_DO THIS_
Leave out the pictures and repeat every record exactly.

_RECORD LIST_
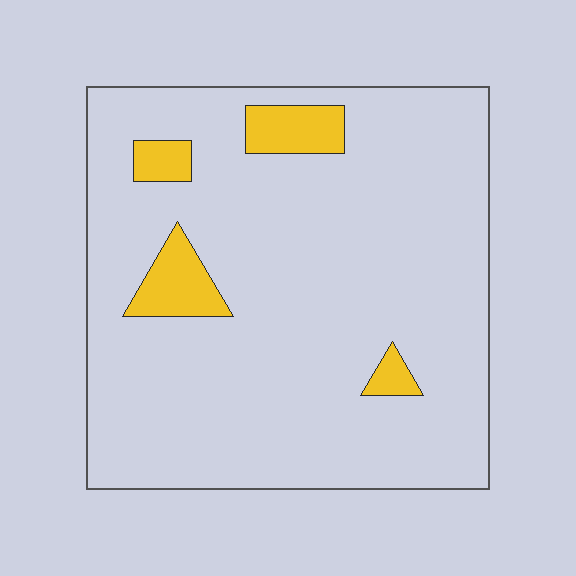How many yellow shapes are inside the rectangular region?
4.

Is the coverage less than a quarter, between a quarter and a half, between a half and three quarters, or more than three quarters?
Less than a quarter.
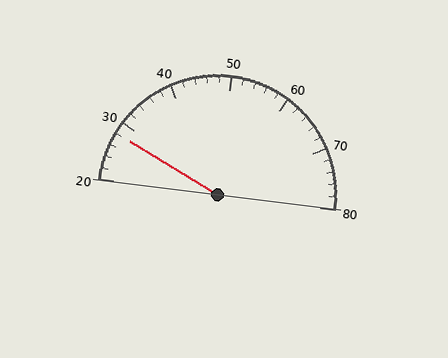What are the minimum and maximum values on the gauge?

_RESPONSE TO THIS EXERCISE_
How many yellow shapes are inside the rectangular region?
4.

Is the coverage less than a quarter, between a quarter and a half, between a half and three quarters, or more than three quarters?
Less than a quarter.
What are the minimum and maximum values on the gauge?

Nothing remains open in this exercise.